Exercise details
Print the records below word for word, but leave out the pictures.

Material for this exercise

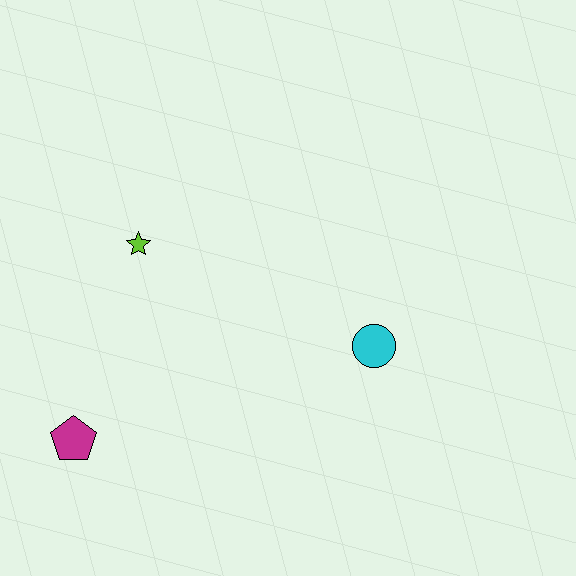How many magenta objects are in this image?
There is 1 magenta object.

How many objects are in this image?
There are 3 objects.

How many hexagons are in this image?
There are no hexagons.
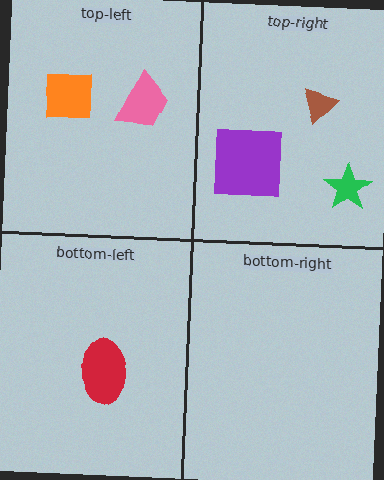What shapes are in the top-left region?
The pink trapezoid, the orange square.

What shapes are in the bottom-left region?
The red ellipse.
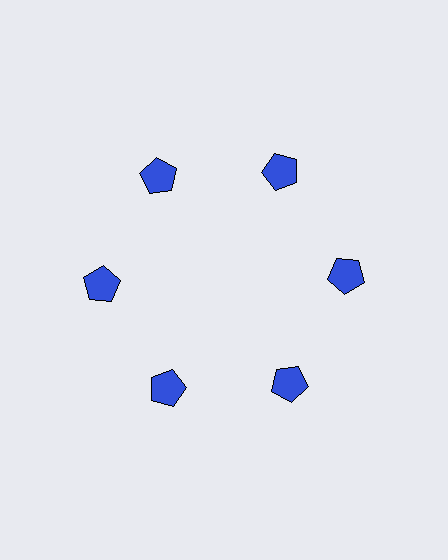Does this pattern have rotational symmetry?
Yes, this pattern has 6-fold rotational symmetry. It looks the same after rotating 60 degrees around the center.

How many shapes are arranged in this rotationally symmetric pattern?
There are 6 shapes, arranged in 6 groups of 1.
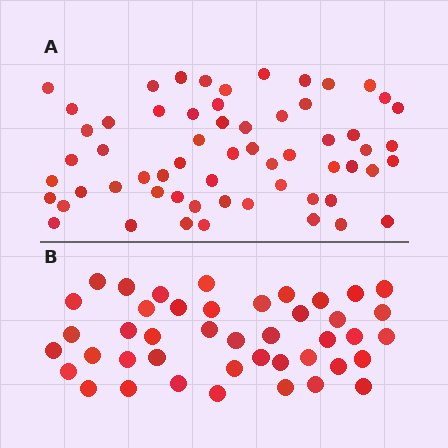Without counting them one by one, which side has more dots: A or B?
Region A (the top region) has more dots.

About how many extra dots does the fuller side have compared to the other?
Region A has approximately 15 more dots than region B.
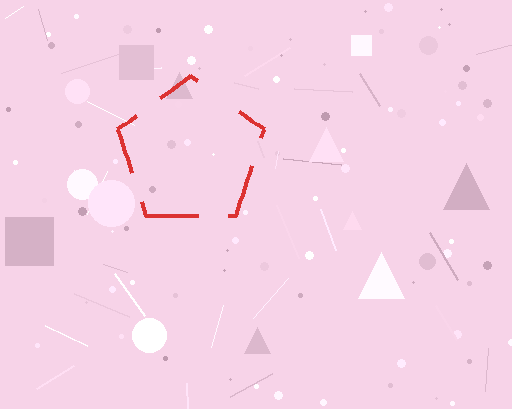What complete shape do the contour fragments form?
The contour fragments form a pentagon.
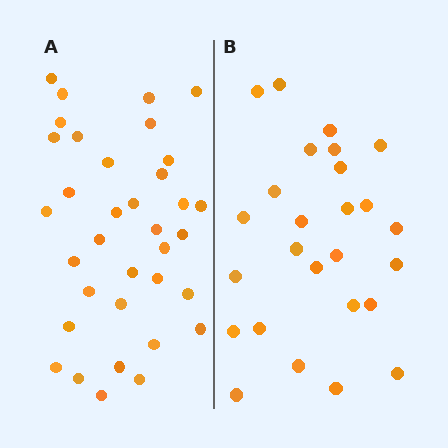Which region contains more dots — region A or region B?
Region A (the left region) has more dots.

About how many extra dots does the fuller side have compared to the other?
Region A has roughly 8 or so more dots than region B.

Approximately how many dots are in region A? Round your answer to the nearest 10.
About 40 dots. (The exact count is 35, which rounds to 40.)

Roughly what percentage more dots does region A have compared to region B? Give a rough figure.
About 35% more.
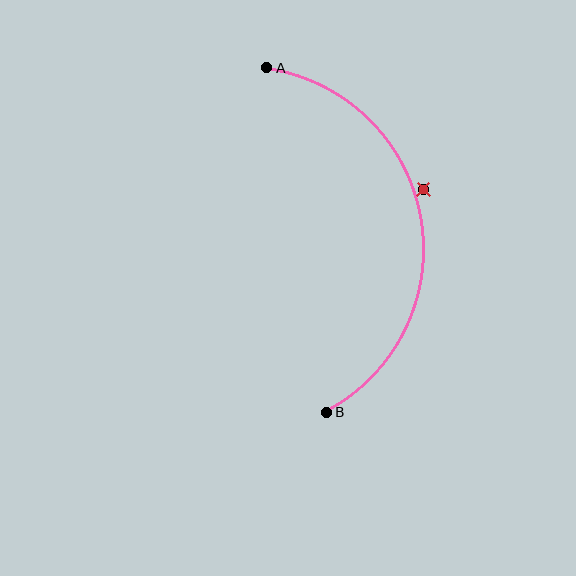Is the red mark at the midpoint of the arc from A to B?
No — the red mark does not lie on the arc at all. It sits slightly outside the curve.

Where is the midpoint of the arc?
The arc midpoint is the point on the curve farthest from the straight line joining A and B. It sits to the right of that line.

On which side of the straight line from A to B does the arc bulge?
The arc bulges to the right of the straight line connecting A and B.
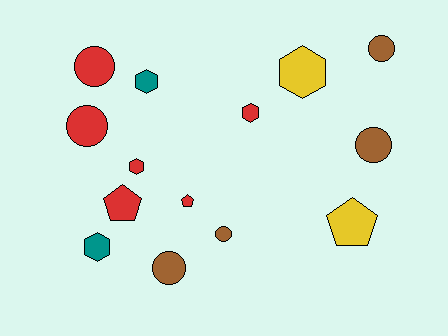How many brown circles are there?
There are 4 brown circles.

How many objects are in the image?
There are 14 objects.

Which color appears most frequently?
Red, with 6 objects.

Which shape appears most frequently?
Circle, with 6 objects.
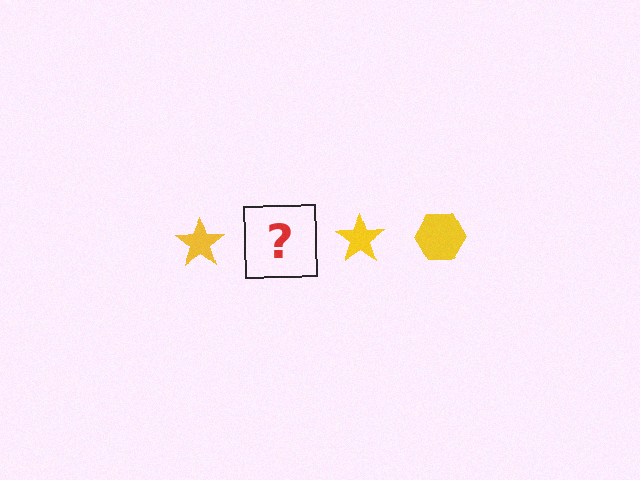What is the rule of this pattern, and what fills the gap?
The rule is that the pattern cycles through star, hexagon shapes in yellow. The gap should be filled with a yellow hexagon.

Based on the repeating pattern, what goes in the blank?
The blank should be a yellow hexagon.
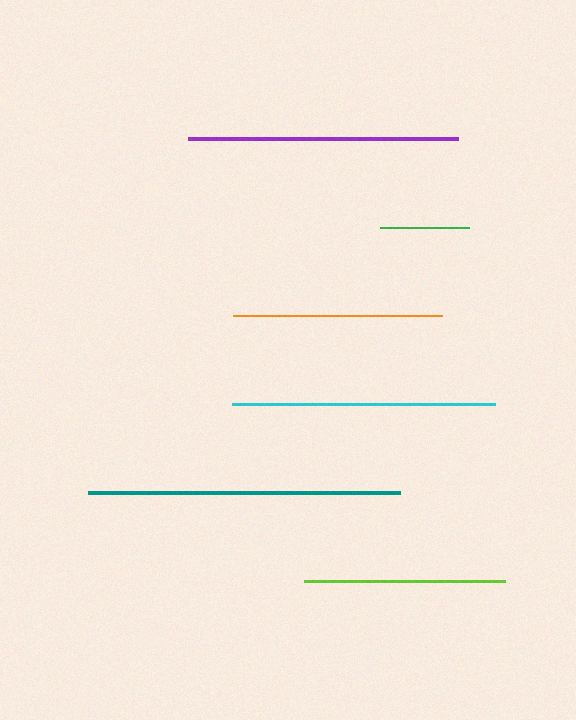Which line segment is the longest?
The teal line is the longest at approximately 312 pixels.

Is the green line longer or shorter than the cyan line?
The cyan line is longer than the green line.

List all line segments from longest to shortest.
From longest to shortest: teal, purple and cyan (about equal), orange and lime (about equal), green.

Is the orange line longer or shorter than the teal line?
The teal line is longer than the orange line.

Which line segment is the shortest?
The green line is the shortest at approximately 90 pixels.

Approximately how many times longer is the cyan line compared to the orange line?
The cyan line is approximately 1.3 times the length of the orange line.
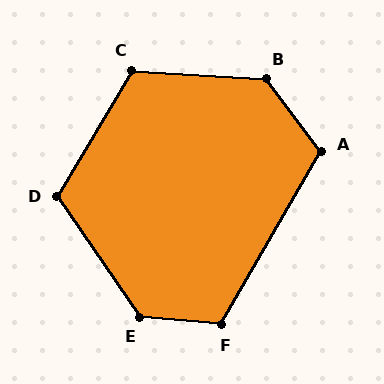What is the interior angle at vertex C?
Approximately 118 degrees (obtuse).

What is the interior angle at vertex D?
Approximately 115 degrees (obtuse).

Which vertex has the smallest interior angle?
A, at approximately 113 degrees.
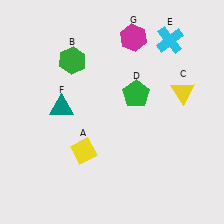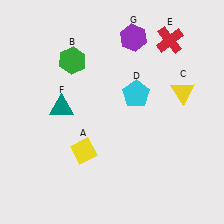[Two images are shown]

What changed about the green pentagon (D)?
In Image 1, D is green. In Image 2, it changed to cyan.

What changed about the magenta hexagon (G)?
In Image 1, G is magenta. In Image 2, it changed to purple.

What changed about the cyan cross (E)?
In Image 1, E is cyan. In Image 2, it changed to red.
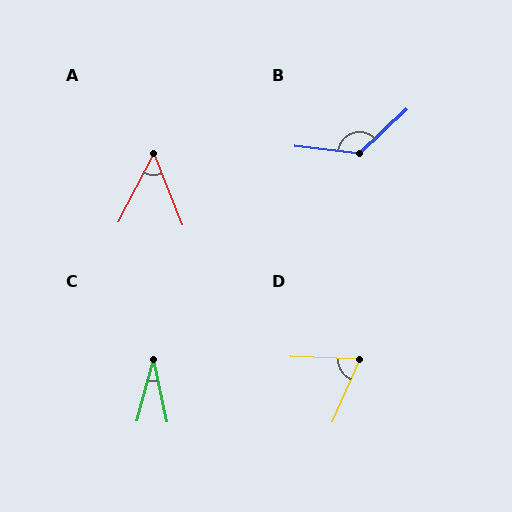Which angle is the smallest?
C, at approximately 27 degrees.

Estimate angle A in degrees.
Approximately 49 degrees.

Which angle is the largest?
B, at approximately 129 degrees.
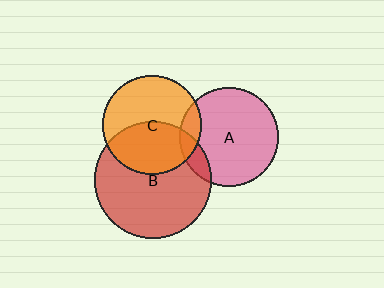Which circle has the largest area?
Circle B (red).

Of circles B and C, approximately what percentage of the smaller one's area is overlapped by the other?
Approximately 45%.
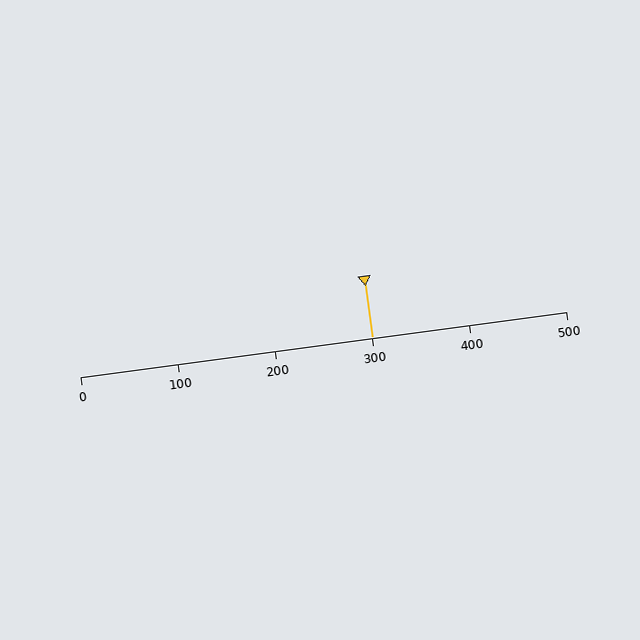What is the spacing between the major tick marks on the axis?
The major ticks are spaced 100 apart.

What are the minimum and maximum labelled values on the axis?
The axis runs from 0 to 500.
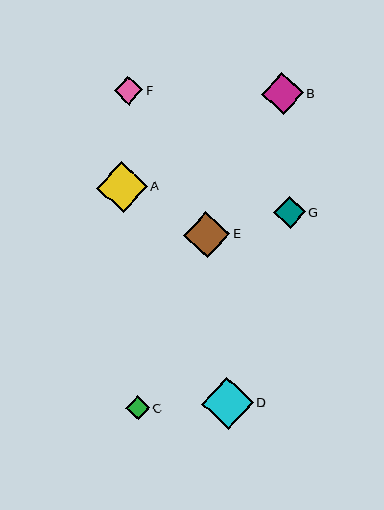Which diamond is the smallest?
Diamond C is the smallest with a size of approximately 24 pixels.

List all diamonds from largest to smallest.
From largest to smallest: D, A, E, B, G, F, C.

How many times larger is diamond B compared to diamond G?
Diamond B is approximately 1.3 times the size of diamond G.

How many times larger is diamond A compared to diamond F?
Diamond A is approximately 1.8 times the size of diamond F.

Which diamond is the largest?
Diamond D is the largest with a size of approximately 52 pixels.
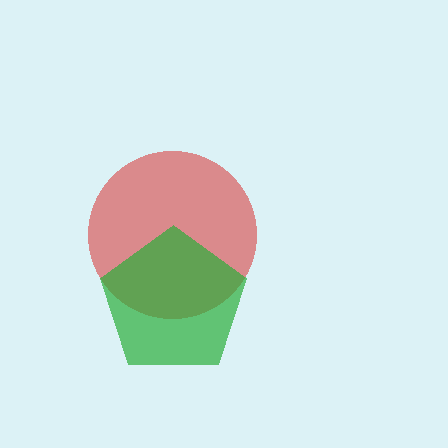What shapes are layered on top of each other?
The layered shapes are: a red circle, a green pentagon.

Solved problem
How many magenta objects are in this image?
There is 1 magenta object.

How many objects are in this image?
There are 3 objects.

How many hexagons are in this image?
There are no hexagons.
What shapes are in the top-left region?
The pink trapezoid, the orange square.

What shapes are in the bottom-left region?
The red ellipse.
Does this pattern have rotational symmetry?
Yes, this pattern has 6-fold rotational symmetry. It looks the same after rotating 60 degrees around the center.

How many shapes are arranged in this rotationally symmetric pattern?
There are 6 shapes, arranged in 6 groups of 1.
Without counting them one by one, which side has more dots: A or B?
Region A (the top region) has more dots.

About how many extra dots does the fuller side have compared to the other?
Region A has approximately 15 more dots than region B.
What complete shape do the contour fragments form?
The contour fragments form a pentagon.
Which region contains more dots — region A or region B?
Region A (the left region) has more dots.

About how many extra dots does the fuller side have compared to the other?
Region A has roughly 8 or so more dots than region B.

Approximately how many dots are in region A? Round your answer to the nearest 10.
About 40 dots. (The exact count is 35, which rounds to 40.)

Roughly what percentage more dots does region A have compared to region B? Give a rough figure.
About 35% more.
Is the red mark at the midpoint of the arc from A to B?
No — the red mark does not lie on the arc at all. It sits slightly outside the curve.

Where is the midpoint of the arc?
The arc midpoint is the point on the curve farthest from the straight line joining A and B. It sits to the right of that line.

On which side of the straight line from A to B does the arc bulge?
The arc bulges to the right of the straight line connecting A and B.
How many brown circles are there?
There are 4 brown circles.

How many objects are in the image?
There are 14 objects.

Which color appears most frequently?
Red, with 6 objects.

Which shape appears most frequently?
Circle, with 6 objects.
What is the rule of this pattern, and what fills the gap?
The rule is that the pattern cycles through star, hexagon shapes in yellow. The gap should be filled with a yellow hexagon.

Based on the repeating pattern, what goes in the blank?
The blank should be a yellow hexagon.
Which line segment is the longest?
The teal line is the longest at approximately 312 pixels.

Is the green line longer or shorter than the cyan line?
The cyan line is longer than the green line.

List all line segments from longest to shortest.
From longest to shortest: teal, purple and cyan (about equal), orange and lime (about equal), green.

Is the orange line longer or shorter than the teal line?
The teal line is longer than the orange line.

Which line segment is the shortest?
The green line is the shortest at approximately 90 pixels.

Approximately how many times longer is the cyan line compared to the orange line?
The cyan line is approximately 1.3 times the length of the orange line.
What is the interior angle at vertex C?
Approximately 118 degrees (obtuse).

What is the interior angle at vertex D?
Approximately 115 degrees (obtuse).

Which vertex has the smallest interior angle?
A, at approximately 113 degrees.
[Two images are shown]

What changed about the green pentagon (D)?
In Image 1, D is green. In Image 2, it changed to cyan.

What changed about the magenta hexagon (G)?
In Image 1, G is magenta. In Image 2, it changed to purple.

What changed about the cyan cross (E)?
In Image 1, E is cyan. In Image 2, it changed to red.
Which angle is the smallest?
C, at approximately 27 degrees.

Estimate angle A in degrees.
Approximately 49 degrees.

Which angle is the largest?
B, at approximately 129 degrees.
Which circle has the largest area?
Circle B (red).

Of circles B and C, approximately what percentage of the smaller one's area is overlapped by the other?
Approximately 45%.
What is the spacing between the major tick marks on the axis?
The major ticks are spaced 100 apart.

What are the minimum and maximum labelled values on the axis?
The axis runs from 0 to 500.
Which diamond is the smallest?
Diamond C is the smallest with a size of approximately 24 pixels.

List all diamonds from largest to smallest.
From largest to smallest: D, A, E, B, G, F, C.

How many times larger is diamond B compared to diamond G?
Diamond B is approximately 1.3 times the size of diamond G.

How many times larger is diamond A compared to diamond F?
Diamond A is approximately 1.8 times the size of diamond F.

Which diamond is the largest?
Diamond D is the largest with a size of approximately 52 pixels.
What shapes are layered on top of each other?
The layered shapes are: a red circle, a green pentagon.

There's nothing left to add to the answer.